» **DIRECTIONS FOR THIS TASK**
Transcribe each record exactly. Include every one.

[Items on figure properties]
----
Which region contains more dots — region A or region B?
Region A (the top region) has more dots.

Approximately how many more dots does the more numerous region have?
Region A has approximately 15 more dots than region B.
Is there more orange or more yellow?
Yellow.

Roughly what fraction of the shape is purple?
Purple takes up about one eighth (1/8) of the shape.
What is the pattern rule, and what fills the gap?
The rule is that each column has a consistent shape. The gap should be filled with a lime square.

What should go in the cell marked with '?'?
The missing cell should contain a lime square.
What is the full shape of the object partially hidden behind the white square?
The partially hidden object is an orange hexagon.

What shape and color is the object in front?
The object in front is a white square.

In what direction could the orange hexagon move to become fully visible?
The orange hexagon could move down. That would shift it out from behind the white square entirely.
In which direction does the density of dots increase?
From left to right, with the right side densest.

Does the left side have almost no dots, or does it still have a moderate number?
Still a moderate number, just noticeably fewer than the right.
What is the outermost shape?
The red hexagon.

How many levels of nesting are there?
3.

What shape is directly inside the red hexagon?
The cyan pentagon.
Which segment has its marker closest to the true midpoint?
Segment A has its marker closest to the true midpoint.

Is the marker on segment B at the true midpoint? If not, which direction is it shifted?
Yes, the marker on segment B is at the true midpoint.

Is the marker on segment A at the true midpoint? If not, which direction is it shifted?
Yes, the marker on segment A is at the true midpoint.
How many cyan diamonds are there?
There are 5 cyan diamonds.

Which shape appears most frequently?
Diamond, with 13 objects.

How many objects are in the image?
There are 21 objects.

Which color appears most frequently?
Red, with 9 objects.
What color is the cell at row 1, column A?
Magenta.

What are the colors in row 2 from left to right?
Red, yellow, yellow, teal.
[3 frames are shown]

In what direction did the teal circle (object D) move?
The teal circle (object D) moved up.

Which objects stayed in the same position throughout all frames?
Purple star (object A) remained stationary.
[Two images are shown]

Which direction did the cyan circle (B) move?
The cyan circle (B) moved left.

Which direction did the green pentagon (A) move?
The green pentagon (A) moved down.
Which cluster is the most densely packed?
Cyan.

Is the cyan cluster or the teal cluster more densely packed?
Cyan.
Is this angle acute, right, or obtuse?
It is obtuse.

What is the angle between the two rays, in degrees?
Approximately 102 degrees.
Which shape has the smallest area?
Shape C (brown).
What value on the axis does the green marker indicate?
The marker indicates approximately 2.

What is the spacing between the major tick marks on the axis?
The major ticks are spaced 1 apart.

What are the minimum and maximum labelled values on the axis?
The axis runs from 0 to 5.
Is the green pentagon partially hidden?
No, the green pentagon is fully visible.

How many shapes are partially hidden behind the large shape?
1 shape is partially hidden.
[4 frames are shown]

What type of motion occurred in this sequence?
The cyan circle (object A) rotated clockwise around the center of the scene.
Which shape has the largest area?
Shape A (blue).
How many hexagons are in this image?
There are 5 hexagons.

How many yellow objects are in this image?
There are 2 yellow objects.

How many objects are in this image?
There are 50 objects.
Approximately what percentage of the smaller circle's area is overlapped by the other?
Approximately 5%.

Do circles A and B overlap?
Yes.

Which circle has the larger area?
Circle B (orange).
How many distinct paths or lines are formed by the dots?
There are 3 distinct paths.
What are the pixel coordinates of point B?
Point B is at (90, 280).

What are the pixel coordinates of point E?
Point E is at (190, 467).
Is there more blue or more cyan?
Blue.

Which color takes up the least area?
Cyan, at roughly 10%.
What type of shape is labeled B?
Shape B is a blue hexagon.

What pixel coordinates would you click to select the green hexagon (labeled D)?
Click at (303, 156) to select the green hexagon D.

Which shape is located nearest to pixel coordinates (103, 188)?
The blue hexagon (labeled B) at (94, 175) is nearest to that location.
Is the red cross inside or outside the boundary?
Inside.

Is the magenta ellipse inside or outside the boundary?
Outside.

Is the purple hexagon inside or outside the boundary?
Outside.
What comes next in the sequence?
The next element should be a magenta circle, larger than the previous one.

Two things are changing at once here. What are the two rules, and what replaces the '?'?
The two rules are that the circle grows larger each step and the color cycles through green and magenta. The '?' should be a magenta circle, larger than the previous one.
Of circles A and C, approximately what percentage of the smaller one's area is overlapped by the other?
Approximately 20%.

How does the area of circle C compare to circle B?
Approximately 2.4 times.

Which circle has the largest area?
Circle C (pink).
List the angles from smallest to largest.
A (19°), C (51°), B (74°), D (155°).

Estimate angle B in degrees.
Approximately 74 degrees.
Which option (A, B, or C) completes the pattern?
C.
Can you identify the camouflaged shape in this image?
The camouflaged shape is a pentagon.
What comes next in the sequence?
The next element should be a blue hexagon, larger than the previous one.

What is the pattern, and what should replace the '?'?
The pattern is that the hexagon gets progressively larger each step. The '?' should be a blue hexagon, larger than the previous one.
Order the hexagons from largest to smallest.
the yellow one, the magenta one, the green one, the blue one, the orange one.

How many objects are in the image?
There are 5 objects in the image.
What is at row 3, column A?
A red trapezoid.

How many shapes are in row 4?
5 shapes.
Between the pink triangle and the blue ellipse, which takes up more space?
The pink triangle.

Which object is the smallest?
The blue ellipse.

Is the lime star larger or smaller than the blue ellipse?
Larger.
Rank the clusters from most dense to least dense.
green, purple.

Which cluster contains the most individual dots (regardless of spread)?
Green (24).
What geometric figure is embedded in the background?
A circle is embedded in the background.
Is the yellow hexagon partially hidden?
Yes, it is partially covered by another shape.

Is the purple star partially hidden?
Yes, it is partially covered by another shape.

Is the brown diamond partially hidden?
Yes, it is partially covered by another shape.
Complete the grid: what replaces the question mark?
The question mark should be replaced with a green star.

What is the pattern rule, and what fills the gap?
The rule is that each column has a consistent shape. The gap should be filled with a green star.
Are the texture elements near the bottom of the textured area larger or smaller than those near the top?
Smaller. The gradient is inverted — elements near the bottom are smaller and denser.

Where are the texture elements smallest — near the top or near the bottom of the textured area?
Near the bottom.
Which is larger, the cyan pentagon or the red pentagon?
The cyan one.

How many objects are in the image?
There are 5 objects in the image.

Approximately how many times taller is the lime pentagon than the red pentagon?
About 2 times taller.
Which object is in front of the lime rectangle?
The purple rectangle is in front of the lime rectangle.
----
» **ANSWER FOR THE TASK**
Which region contains more dots — region A or region B?
Region A (the top region) has more dots.

Approximately how many more dots does the more numerous region have?
Region A has approximately 15 more dots than region B.
Is there more orange or more yellow?
Yellow.

Roughly what fraction of the shape is purple?
Purple takes up about one eighth (1/8) of the shape.
What is the pattern rule, and what fills the gap?
The rule is that each column has a consistent shape. The gap should be filled with a lime square.

What should go in the cell marked with '?'?
The missing cell should contain a lime square.
What is the full shape of the object partially hidden behind the white square?
The partially hidden object is an orange hexagon.

What shape and color is the object in front?
The object in front is a white square.

In what direction could the orange hexagon move to become fully visible?
The orange hexagon could move down. That would shift it out from behind the white square entirely.
In which direction does the density of dots increase?
From left to right, with the right side densest.

Does the left side have almost no dots, or does it still have a moderate number?
Still a moderate number, just noticeably fewer than the right.
What is the outermost shape?
The red hexagon.

How many levels of nesting are there?
3.

What shape is directly inside the red hexagon?
The cyan pentagon.
Which segment has its marker closest to the true midpoint?
Segment A has its marker closest to the true midpoint.

Is the marker on segment B at the true midpoint? If not, which direction is it shifted?
Yes, the marker on segment B is at the true midpoint.

Is the marker on segment A at the true midpoint? If not, which direction is it shifted?
Yes, the marker on segment A is at the true midpoint.
How many cyan diamonds are there?
There are 5 cyan diamonds.

Which shape appears most frequently?
Diamond, with 13 objects.

How many objects are in the image?
There are 21 objects.

Which color appears most frequently?
Red, with 9 objects.
What color is the cell at row 1, column A?
Magenta.

What are the colors in row 2 from left to right?
Red, yellow, yellow, teal.
[3 frames are shown]

In what direction did the teal circle (object D) move?
The teal circle (object D) moved up.

Which objects stayed in the same position throughout all frames?
Purple star (object A) remained stationary.
[Two images are shown]

Which direction did the cyan circle (B) move?
The cyan circle (B) moved left.

Which direction did the green pentagon (A) move?
The green pentagon (A) moved down.
Which cluster is the most densely packed?
Cyan.

Is the cyan cluster or the teal cluster more densely packed?
Cyan.
Is this angle acute, right, or obtuse?
It is obtuse.

What is the angle between the two rays, in degrees?
Approximately 102 degrees.
Which shape has the smallest area?
Shape C (brown).
What value on the axis does the green marker indicate?
The marker indicates approximately 2.

What is the spacing between the major tick marks on the axis?
The major ticks are spaced 1 apart.

What are the minimum and maximum labelled values on the axis?
The axis runs from 0 to 5.
Is the green pentagon partially hidden?
No, the green pentagon is fully visible.

How many shapes are partially hidden behind the large shape?
1 shape is partially hidden.
[4 frames are shown]

What type of motion occurred in this sequence?
The cyan circle (object A) rotated clockwise around the center of the scene.
Which shape has the largest area?
Shape A (blue).
How many hexagons are in this image?
There are 5 hexagons.

How many yellow objects are in this image?
There are 2 yellow objects.

How many objects are in this image?
There are 50 objects.
Approximately what percentage of the smaller circle's area is overlapped by the other?
Approximately 5%.

Do circles A and B overlap?
Yes.

Which circle has the larger area?
Circle B (orange).
How many distinct paths or lines are formed by the dots?
There are 3 distinct paths.
What are the pixel coordinates of point B?
Point B is at (90, 280).

What are the pixel coordinates of point E?
Point E is at (190, 467).
Is there more blue or more cyan?
Blue.

Which color takes up the least area?
Cyan, at roughly 10%.
What type of shape is labeled B?
Shape B is a blue hexagon.

What pixel coordinates would you click to select the green hexagon (labeled D)?
Click at (303, 156) to select the green hexagon D.

Which shape is located nearest to pixel coordinates (103, 188)?
The blue hexagon (labeled B) at (94, 175) is nearest to that location.
Is the red cross inside or outside the boundary?
Inside.

Is the magenta ellipse inside or outside the boundary?
Outside.

Is the purple hexagon inside or outside the boundary?
Outside.
What comes next in the sequence?
The next element should be a magenta circle, larger than the previous one.

Two things are changing at once here. What are the two rules, and what replaces the '?'?
The two rules are that the circle grows larger each step and the color cycles through green and magenta. The '?' should be a magenta circle, larger than the previous one.
Of circles A and C, approximately what percentage of the smaller one's area is overlapped by the other?
Approximately 20%.

How does the area of circle C compare to circle B?
Approximately 2.4 times.

Which circle has the largest area?
Circle C (pink).
List the angles from smallest to largest.
A (19°), C (51°), B (74°), D (155°).

Estimate angle B in degrees.
Approximately 74 degrees.
Which option (A, B, or C) completes the pattern?
C.
Can you identify the camouflaged shape in this image?
The camouflaged shape is a pentagon.
What comes next in the sequence?
The next element should be a blue hexagon, larger than the previous one.

What is the pattern, and what should replace the '?'?
The pattern is that the hexagon gets progressively larger each step. The '?' should be a blue hexagon, larger than the previous one.
Order the hexagons from largest to smallest.
the yellow one, the magenta one, the green one, the blue one, the orange one.

How many objects are in the image?
There are 5 objects in the image.
What is at row 3, column A?
A red trapezoid.

How many shapes are in row 4?
5 shapes.
Between the pink triangle and the blue ellipse, which takes up more space?
The pink triangle.

Which object is the smallest?
The blue ellipse.

Is the lime star larger or smaller than the blue ellipse?
Larger.
Rank the clusters from most dense to least dense.
green, purple.

Which cluster contains the most individual dots (regardless of spread)?
Green (24).
What geometric figure is embedded in the background?
A circle is embedded in the background.
Is the yellow hexagon partially hidden?
Yes, it is partially covered by another shape.

Is the purple star partially hidden?
Yes, it is partially covered by another shape.

Is the brown diamond partially hidden?
Yes, it is partially covered by another shape.
Complete the grid: what replaces the question mark?
The question mark should be replaced with a green star.

What is the pattern rule, and what fills the gap?
The rule is that each column has a consistent shape. The gap should be filled with a green star.
Are the texture elements near the bottom of the textured area larger or smaller than those near the top?
Smaller. The gradient is inverted — elements near the bottom are smaller and denser.

Where are the texture elements smallest — near the top or near the bottom of the textured area?
Near the bottom.
Which is larger, the cyan pentagon or the red pentagon?
The cyan one.

How many objects are in the image?
There are 5 objects in the image.

Approximately how many times taller is the lime pentagon than the red pentagon?
About 2 times taller.
Which object is in front of the lime rectangle?
The purple rectangle is in front of the lime rectangle.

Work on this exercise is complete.